Dataset content =>
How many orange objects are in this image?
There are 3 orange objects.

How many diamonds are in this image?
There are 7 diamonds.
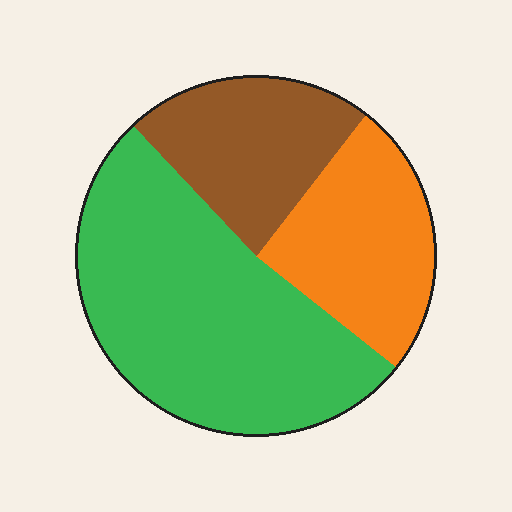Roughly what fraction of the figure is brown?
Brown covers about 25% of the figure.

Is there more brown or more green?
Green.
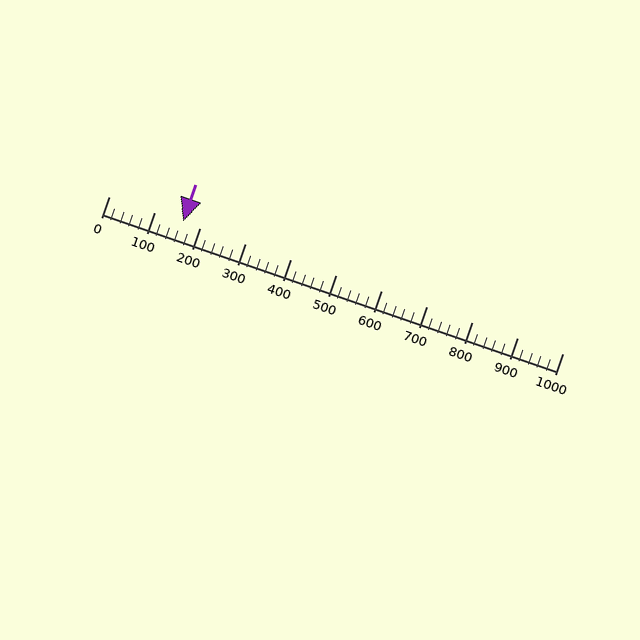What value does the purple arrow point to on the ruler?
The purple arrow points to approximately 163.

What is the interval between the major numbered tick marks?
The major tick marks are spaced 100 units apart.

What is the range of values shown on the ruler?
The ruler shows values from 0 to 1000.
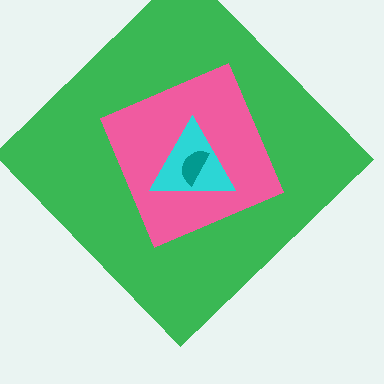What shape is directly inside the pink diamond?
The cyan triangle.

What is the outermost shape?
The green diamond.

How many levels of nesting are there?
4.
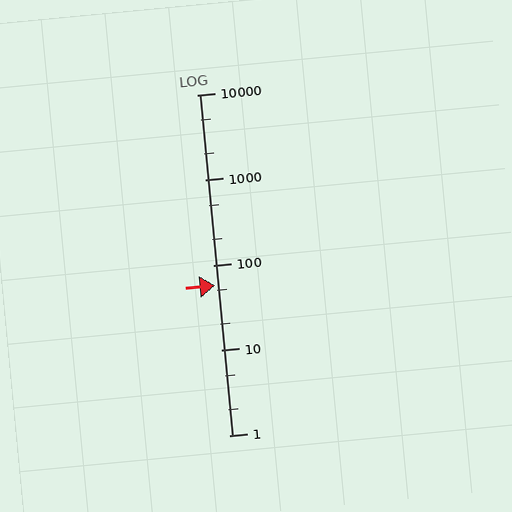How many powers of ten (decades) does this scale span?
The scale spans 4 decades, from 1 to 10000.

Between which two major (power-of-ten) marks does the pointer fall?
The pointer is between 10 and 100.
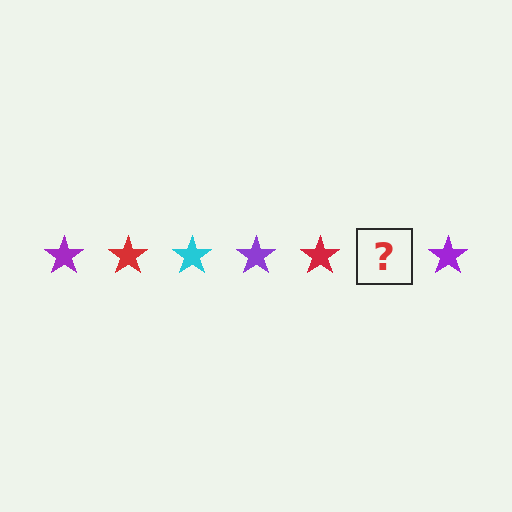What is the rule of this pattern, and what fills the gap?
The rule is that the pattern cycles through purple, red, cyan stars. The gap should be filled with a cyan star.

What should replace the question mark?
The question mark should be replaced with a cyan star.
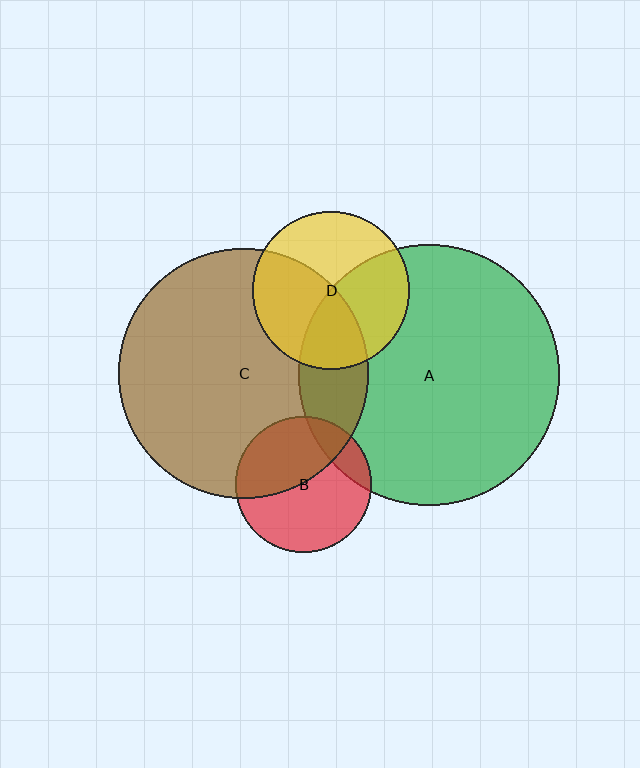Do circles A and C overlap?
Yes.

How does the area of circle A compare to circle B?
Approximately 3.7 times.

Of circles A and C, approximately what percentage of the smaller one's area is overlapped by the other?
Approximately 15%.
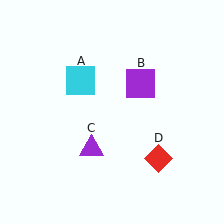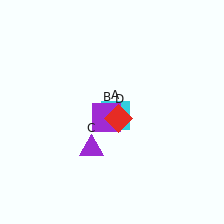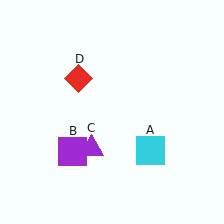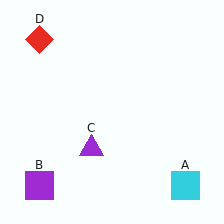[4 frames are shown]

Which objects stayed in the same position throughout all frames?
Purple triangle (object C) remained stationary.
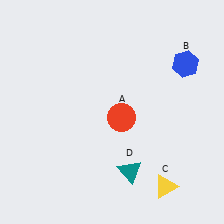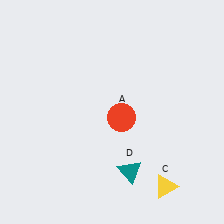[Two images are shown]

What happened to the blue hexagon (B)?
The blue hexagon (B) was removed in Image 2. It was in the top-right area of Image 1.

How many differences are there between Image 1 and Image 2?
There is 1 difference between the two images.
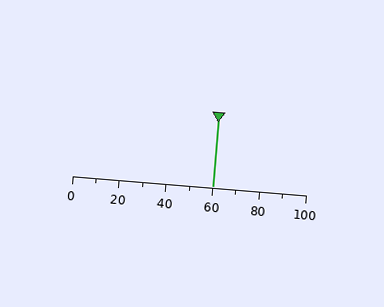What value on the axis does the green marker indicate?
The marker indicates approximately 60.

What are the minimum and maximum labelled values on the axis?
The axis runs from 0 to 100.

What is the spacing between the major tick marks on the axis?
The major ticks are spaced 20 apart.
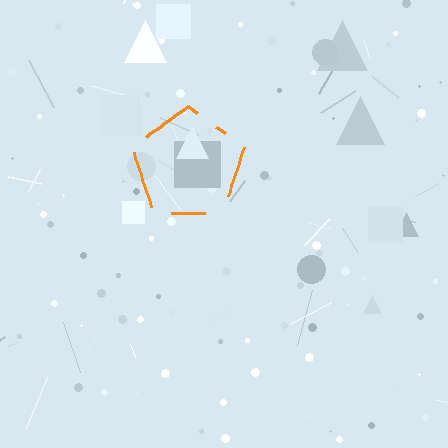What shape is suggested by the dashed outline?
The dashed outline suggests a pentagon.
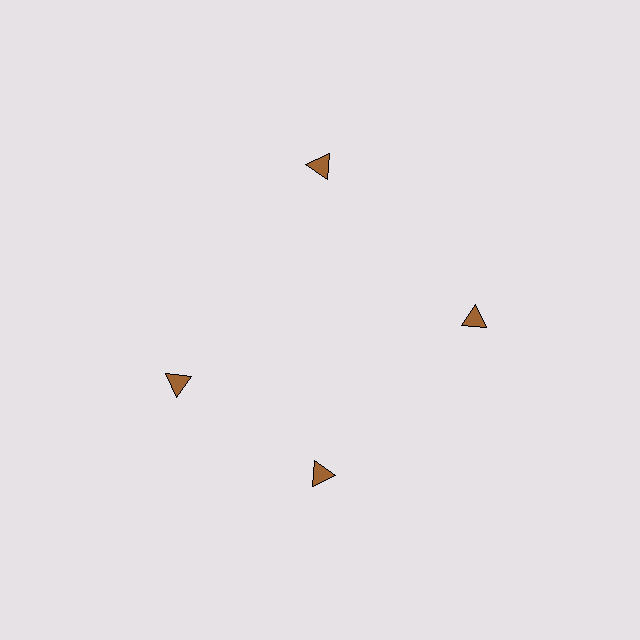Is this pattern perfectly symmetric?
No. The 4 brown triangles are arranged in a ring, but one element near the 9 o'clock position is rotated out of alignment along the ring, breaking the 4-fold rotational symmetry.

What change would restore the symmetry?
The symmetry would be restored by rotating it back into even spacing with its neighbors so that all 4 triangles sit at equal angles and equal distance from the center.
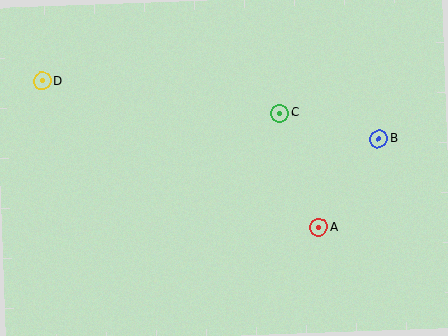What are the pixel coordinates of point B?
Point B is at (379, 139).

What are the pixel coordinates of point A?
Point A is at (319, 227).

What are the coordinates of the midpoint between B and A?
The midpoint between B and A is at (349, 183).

Directions => Above are the records; reproduce them exactly and leave out the pictures.

Solution to the problem =>
How many orange objects are in this image?
There are 3 orange objects.

How many diamonds are in this image?
There are 7 diamonds.
Roughly what fraction of the figure is brown?
Brown covers about 25% of the figure.

Is there more brown or more green?
Green.
What value does the purple arrow point to on the ruler?
The purple arrow points to approximately 163.

What is the interval between the major numbered tick marks?
The major tick marks are spaced 100 units apart.

What is the range of values shown on the ruler?
The ruler shows values from 0 to 1000.
What shape is directly inside the pink diamond?
The cyan triangle.

What is the outermost shape?
The green diamond.

How many levels of nesting are there?
4.
How many powers of ten (decades) does this scale span?
The scale spans 4 decades, from 1 to 10000.

Between which two major (power-of-ten) marks does the pointer fall?
The pointer is between 10 and 100.
What is the rule of this pattern, and what fills the gap?
The rule is that the pattern cycles through purple, red, cyan stars. The gap should be filled with a cyan star.

What should replace the question mark?
The question mark should be replaced with a cyan star.
Do circles A and C overlap?
Yes.

How does the area of circle A compare to circle B?
Approximately 3.7 times.

Of circles A and C, approximately what percentage of the smaller one's area is overlapped by the other?
Approximately 15%.
[4 frames are shown]

Which objects stayed in the same position throughout all frames?
Purple triangle (object C) remained stationary.
[Two images are shown]

What happened to the blue hexagon (B)?
The blue hexagon (B) was removed in Image 2. It was in the top-right area of Image 1.

How many differences are there between Image 1 and Image 2?
There is 1 difference between the two images.
What value on the axis does the green marker indicate?
The marker indicates approximately 60.

What are the minimum and maximum labelled values on the axis?
The axis runs from 0 to 100.

What is the spacing between the major tick marks on the axis?
The major ticks are spaced 20 apart.
What shape is suggested by the dashed outline?
The dashed outline suggests a pentagon.
Is this pattern perfectly symmetric?
No. The 4 brown triangles are arranged in a ring, but one element near the 9 o'clock position is rotated out of alignment along the ring, breaking the 4-fold rotational symmetry.

What change would restore the symmetry?
The symmetry would be restored by rotating it back into even spacing with its neighbors so that all 4 triangles sit at equal angles and equal distance from the center.
What are the pixel coordinates of point B?
Point B is at (379, 139).

What are the pixel coordinates of point A?
Point A is at (319, 227).

What are the coordinates of the midpoint between B and A?
The midpoint between B and A is at (349, 183).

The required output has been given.